Task requirements: Without the pictures, return each record as it appears.

(Stored records)
----
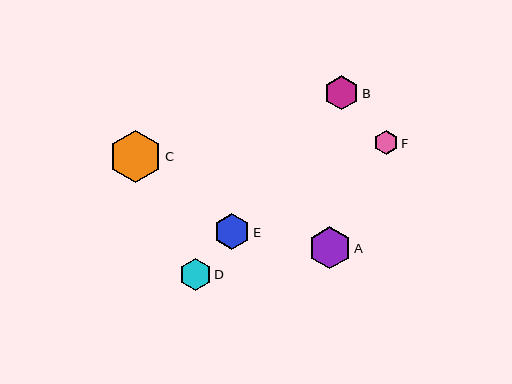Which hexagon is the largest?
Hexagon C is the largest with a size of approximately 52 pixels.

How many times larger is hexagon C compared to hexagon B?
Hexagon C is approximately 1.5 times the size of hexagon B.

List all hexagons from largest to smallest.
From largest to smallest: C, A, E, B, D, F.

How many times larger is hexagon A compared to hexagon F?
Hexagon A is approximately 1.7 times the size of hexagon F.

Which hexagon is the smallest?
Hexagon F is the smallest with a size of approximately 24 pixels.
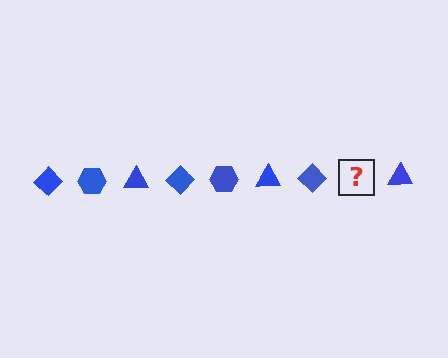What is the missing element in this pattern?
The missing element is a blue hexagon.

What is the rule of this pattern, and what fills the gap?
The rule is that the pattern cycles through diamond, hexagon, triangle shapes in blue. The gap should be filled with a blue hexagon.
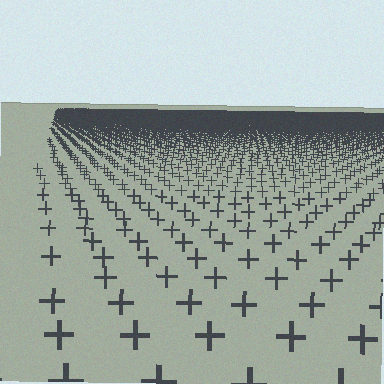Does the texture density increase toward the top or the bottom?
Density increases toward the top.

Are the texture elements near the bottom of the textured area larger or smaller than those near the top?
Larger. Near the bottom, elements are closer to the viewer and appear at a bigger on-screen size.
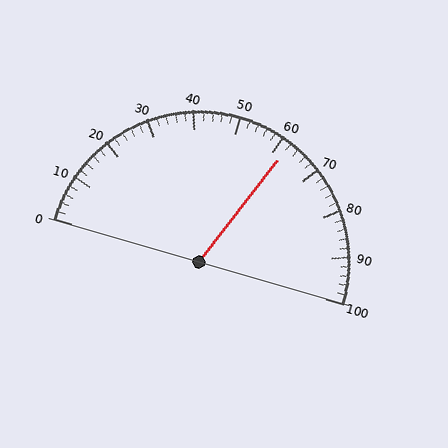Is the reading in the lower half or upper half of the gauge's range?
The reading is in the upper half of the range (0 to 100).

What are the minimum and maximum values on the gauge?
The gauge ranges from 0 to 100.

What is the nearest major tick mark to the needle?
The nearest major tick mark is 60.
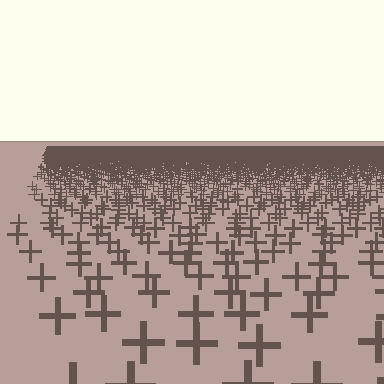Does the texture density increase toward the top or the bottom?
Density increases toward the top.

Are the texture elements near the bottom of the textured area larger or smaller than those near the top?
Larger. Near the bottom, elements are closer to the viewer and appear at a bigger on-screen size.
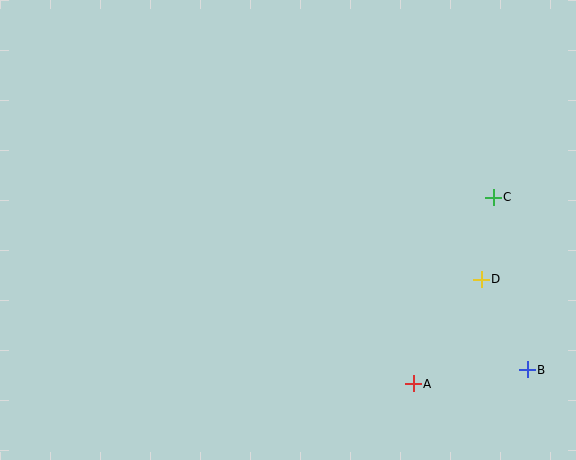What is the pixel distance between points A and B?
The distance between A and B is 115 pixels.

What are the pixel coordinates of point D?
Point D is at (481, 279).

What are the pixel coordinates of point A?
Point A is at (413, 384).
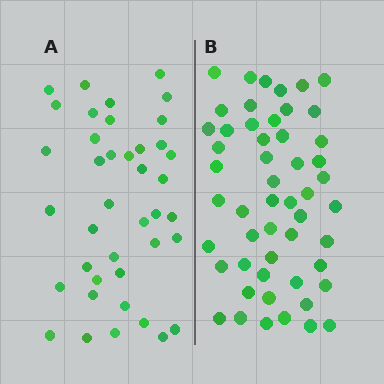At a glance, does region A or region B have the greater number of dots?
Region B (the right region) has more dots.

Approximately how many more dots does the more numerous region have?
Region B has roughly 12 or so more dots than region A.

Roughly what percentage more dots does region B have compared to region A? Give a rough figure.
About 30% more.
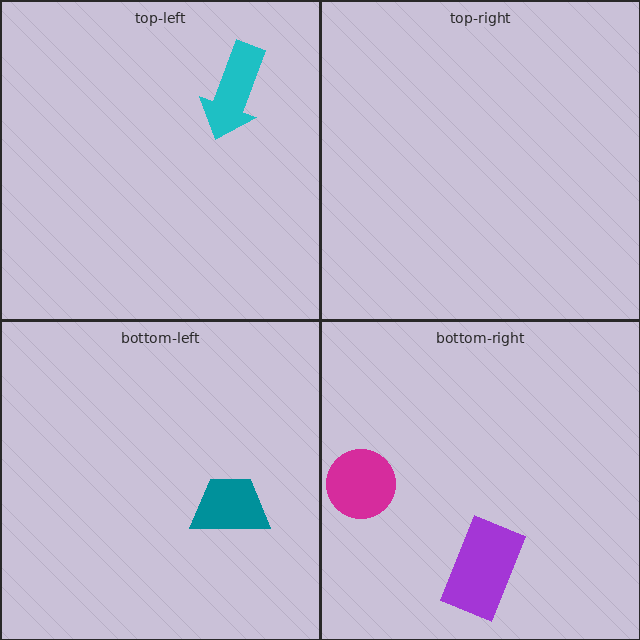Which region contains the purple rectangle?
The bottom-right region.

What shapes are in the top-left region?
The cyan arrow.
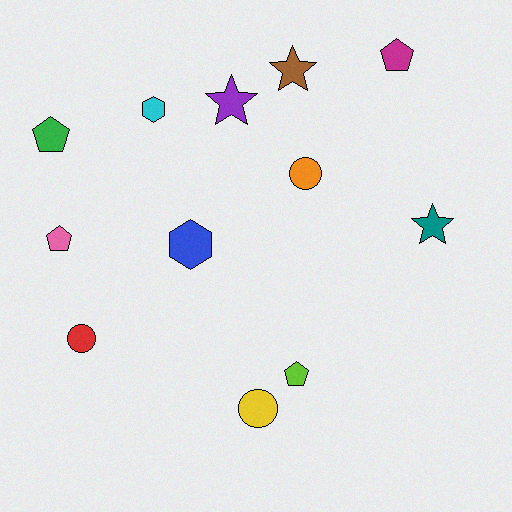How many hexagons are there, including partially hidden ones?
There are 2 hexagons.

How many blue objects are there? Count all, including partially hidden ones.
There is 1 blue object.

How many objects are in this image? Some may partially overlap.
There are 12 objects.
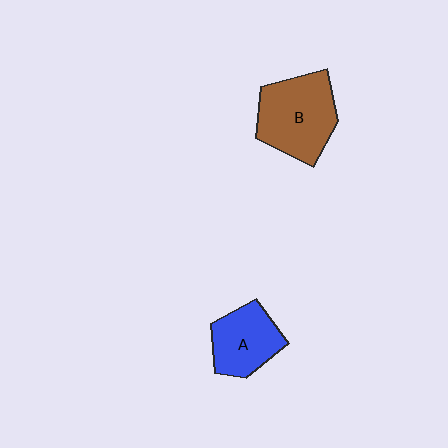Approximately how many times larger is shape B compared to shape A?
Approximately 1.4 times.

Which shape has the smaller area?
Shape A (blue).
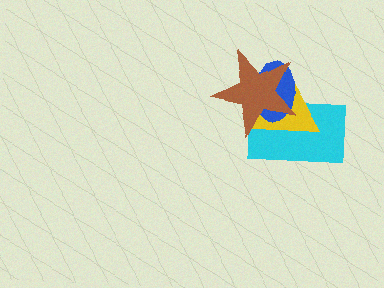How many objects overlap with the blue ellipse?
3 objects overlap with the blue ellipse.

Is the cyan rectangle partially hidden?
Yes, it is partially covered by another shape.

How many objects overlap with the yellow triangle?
----
Full response:
Which hexagon is the largest?
Hexagon C is the largest with a size of approximately 52 pixels.

How many times larger is hexagon C compared to hexagon B?
Hexagon C is approximately 1.5 times the size of hexagon B.

List all hexagons from largest to smallest.
From largest to smallest: C, A, E, B, D, F.

How many times larger is hexagon A compared to hexagon F?
Hexagon A is approximately 1.7 times the size of hexagon F.

Which hexagon is the smallest?
Hexagon F is the smallest with a size of approximately 24 pixels.
What is the missing element in this pattern?
The missing element is a blue hexagon.

What is the rule of this pattern, and what fills the gap?
The rule is that the pattern cycles through diamond, hexagon, triangle shapes in blue. The gap should be filled with a blue hexagon.
Does the texture density increase toward the top or the bottom?
Density increases toward the top.

Are the texture elements near the bottom of the textured area larger or smaller than those near the top?
Larger. Near the bottom, elements are closer to the viewer and appear at a bigger on-screen size.
Is the reading in the lower half or upper half of the gauge's range?
The reading is in the upper half of the range (0 to 100).

What are the minimum and maximum values on the gauge?
The gauge ranges from 0 to 100.

What is the nearest major tick mark to the needle?
The nearest major tick mark is 60.
Does the texture density increase toward the top or the bottom?
Density increases toward the top.

Are the texture elements near the bottom of the textured area larger or smaller than those near the top?
Larger. Near the bottom, elements are closer to the viewer and appear at a bigger on-screen size.
What is the pixel distance between points A and B?
The distance between A and B is 115 pixels.

What are the pixel coordinates of point D?
Point D is at (481, 279).

What are the pixel coordinates of point A?
Point A is at (413, 384).
At a glance, does region A or region B have the greater number of dots?
Region B (the right region) has more dots.

Approximately how many more dots does the more numerous region have?
Region B has roughly 12 or so more dots than region A.

Roughly what percentage more dots does region B have compared to region A? Give a rough figure.
About 30% more.
Which region contains the purple rectangle?
The bottom-right region.

What shapes are in the top-left region?
The cyan arrow.
How many hexagons are there, including partially hidden ones?
There are 2 hexagons.

How many blue objects are there? Count all, including partially hidden ones.
There is 1 blue object.

How many objects are in this image? Some may partially overlap.
There are 12 objects.
Approximately how many times larger is shape B compared to shape A?
Approximately 1.4 times.

Which shape has the smaller area?
Shape A (blue).
How many objects overlap with the blue ellipse?
3 objects overlap with the blue ellipse.

Is the cyan rectangle partially hidden?
Yes, it is partially covered by another shape.

How many objects overlap with the yellow triangle?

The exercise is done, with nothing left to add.